▶ [Entries shown]:
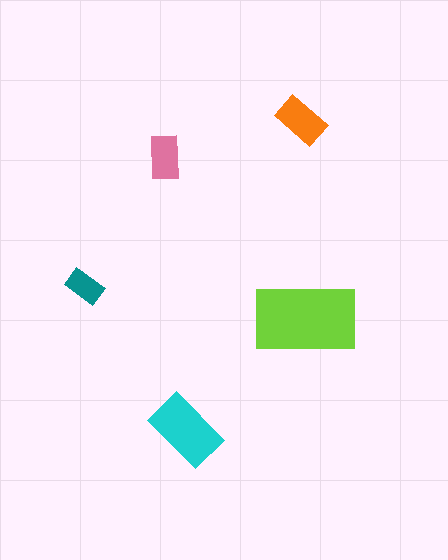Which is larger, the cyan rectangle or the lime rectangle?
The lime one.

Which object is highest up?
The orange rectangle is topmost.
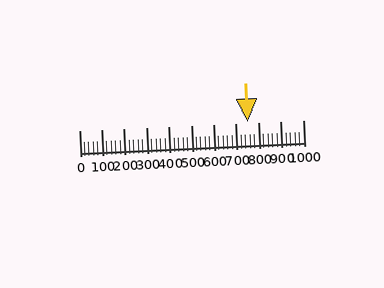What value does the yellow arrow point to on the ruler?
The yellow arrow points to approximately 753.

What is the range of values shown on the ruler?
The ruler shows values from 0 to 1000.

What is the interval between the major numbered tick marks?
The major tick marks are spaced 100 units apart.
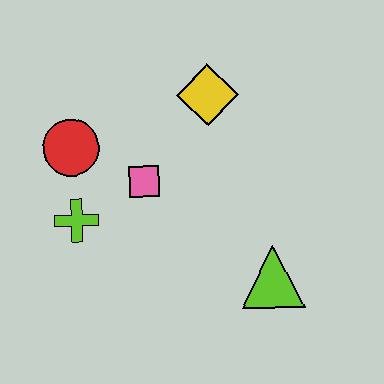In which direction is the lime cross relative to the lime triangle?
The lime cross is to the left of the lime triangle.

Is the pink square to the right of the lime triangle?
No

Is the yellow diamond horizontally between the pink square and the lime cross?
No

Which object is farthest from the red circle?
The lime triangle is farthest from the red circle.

▶ [Task prompt]: Copy every line of the data word for word, omitting the images.

▶ [Answer]:
Which is larger, the cyan rectangle or the lime rectangle?
The lime one.

Which object is highest up?
The orange rectangle is topmost.
What value does the yellow arrow point to on the ruler?
The yellow arrow points to approximately 753.

What is the range of values shown on the ruler?
The ruler shows values from 0 to 1000.

What is the interval between the major numbered tick marks?
The major tick marks are spaced 100 units apart.
In which direction is the lime cross relative to the lime triangle?
The lime cross is to the left of the lime triangle.

Is the pink square to the right of the lime triangle?
No

Is the yellow diamond horizontally between the pink square and the lime cross?
No

Which object is farthest from the red circle?
The lime triangle is farthest from the red circle.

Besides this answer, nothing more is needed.